▶ _What to produce_
In the listing below, locate the line containing "Between the cyan"; reproduce that line and all lines that follow it, unchanged.

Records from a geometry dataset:

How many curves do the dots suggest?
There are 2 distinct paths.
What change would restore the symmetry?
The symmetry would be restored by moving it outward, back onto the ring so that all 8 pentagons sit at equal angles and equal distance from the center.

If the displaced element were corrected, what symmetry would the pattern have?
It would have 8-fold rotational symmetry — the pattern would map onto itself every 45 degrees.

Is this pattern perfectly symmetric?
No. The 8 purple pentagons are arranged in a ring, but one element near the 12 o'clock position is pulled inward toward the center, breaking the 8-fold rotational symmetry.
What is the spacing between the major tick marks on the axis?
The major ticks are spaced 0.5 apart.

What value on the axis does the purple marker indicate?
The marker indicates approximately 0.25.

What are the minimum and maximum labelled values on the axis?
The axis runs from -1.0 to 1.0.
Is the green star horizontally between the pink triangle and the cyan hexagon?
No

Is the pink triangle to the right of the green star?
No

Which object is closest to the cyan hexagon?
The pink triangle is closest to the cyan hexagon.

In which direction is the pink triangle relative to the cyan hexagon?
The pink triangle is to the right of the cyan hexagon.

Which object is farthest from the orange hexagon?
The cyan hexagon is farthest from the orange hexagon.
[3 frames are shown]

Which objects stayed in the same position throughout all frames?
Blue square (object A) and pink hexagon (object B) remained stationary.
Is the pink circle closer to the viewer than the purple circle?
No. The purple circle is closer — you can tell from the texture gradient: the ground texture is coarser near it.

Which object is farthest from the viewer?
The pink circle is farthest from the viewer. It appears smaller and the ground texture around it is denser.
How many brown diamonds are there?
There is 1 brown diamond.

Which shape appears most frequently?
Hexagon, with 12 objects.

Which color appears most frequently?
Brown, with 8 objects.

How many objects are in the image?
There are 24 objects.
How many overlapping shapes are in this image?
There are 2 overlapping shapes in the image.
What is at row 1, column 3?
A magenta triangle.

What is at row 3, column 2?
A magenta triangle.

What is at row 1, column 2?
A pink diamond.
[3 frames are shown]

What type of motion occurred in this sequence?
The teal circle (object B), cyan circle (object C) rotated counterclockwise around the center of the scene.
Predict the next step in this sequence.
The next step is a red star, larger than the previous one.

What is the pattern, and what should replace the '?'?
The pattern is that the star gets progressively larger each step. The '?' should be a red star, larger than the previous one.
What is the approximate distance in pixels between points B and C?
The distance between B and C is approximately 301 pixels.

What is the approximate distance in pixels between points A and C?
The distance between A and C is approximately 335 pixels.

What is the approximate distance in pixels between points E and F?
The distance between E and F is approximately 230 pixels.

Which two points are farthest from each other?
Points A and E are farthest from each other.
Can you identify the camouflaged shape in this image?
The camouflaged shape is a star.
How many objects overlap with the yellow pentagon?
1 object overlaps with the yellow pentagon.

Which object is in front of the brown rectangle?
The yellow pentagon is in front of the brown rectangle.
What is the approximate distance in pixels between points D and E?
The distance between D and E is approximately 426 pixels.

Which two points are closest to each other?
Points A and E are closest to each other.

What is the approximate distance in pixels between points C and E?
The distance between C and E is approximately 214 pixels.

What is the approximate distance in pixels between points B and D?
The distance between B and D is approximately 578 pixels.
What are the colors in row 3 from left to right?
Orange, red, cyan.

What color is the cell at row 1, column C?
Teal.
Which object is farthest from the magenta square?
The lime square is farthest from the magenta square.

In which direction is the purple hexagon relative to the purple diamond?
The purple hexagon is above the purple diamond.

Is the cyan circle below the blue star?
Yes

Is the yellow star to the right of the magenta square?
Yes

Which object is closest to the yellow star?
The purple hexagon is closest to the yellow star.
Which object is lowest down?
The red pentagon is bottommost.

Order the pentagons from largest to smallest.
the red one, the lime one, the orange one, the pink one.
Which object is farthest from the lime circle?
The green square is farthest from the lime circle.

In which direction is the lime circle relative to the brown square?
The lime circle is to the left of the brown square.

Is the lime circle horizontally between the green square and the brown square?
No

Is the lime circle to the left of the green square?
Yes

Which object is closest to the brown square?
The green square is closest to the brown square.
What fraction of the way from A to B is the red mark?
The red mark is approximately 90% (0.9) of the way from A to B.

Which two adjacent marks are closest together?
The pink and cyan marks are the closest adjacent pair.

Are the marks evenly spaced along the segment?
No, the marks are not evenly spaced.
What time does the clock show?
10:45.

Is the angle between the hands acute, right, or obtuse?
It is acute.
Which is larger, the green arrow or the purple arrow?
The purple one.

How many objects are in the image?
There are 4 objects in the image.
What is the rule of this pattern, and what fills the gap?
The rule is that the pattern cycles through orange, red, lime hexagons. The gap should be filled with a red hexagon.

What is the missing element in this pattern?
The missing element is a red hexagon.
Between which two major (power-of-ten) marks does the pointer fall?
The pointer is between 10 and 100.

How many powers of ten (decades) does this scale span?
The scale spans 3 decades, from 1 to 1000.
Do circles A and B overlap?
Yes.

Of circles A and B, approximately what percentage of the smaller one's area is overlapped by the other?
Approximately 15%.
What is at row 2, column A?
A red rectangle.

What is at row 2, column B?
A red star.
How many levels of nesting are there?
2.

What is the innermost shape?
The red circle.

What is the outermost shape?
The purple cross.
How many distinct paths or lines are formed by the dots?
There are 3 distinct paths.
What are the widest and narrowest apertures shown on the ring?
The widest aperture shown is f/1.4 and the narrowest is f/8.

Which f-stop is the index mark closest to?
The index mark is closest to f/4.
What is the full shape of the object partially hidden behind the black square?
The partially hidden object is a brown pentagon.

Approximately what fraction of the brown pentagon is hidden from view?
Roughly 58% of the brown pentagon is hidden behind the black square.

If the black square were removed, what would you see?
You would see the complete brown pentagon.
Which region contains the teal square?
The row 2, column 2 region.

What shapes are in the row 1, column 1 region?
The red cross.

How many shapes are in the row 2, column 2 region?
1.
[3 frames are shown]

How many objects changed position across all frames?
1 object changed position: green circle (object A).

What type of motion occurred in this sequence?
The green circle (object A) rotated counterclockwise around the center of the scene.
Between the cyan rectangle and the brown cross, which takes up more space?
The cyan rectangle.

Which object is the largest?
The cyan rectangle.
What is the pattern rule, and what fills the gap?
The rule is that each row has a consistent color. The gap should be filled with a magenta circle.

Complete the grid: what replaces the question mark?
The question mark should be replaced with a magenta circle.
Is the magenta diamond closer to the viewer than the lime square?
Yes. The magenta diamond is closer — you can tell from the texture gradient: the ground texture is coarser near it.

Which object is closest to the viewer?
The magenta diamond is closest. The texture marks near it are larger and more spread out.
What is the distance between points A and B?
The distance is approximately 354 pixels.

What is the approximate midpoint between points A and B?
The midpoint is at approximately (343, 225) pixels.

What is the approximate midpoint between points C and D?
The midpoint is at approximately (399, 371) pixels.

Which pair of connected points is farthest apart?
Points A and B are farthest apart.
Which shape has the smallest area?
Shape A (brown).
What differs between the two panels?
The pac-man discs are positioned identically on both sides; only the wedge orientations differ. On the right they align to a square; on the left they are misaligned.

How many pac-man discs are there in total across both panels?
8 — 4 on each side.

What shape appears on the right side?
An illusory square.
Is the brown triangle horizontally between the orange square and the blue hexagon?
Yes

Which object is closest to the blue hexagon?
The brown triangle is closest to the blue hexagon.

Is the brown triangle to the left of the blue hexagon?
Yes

▶ _Written response_
Between the cyan rectangle and the brown cross, which takes up more space?
The cyan rectangle.

Which object is the largest?
The cyan rectangle.
What is the pattern rule, and what fills the gap?
The rule is that each row has a consistent color. The gap should be filled with a magenta circle.

Complete the grid: what replaces the question mark?
The question mark should be replaced with a magenta circle.
Is the magenta diamond closer to the viewer than the lime square?
Yes. The magenta diamond is closer — you can tell from the texture gradient: the ground texture is coarser near it.

Which object is closest to the viewer?
The magenta diamond is closest. The texture marks near it are larger and more spread out.
What is the distance between points A and B?
The distance is approximately 354 pixels.

What is the approximate midpoint between points A and B?
The midpoint is at approximately (343, 225) pixels.

What is the approximate midpoint between points C and D?
The midpoint is at approximately (399, 371) pixels.

Which pair of connected points is farthest apart?
Points A and B are farthest apart.
Which shape has the smallest area?
Shape A (brown).
What differs between the two panels?
The pac-man discs are positioned identically on both sides; only the wedge orientations differ. On the right they align to a square; on the left they are misaligned.

How many pac-man discs are there in total across both panels?
8 — 4 on each side.

What shape appears on the right side?
An illusory square.
Is the brown triangle horizontally between the orange square and the blue hexagon?
Yes

Which object is closest to the blue hexagon?
The brown triangle is closest to the blue hexagon.

Is the brown triangle to the left of the blue hexagon?
Yes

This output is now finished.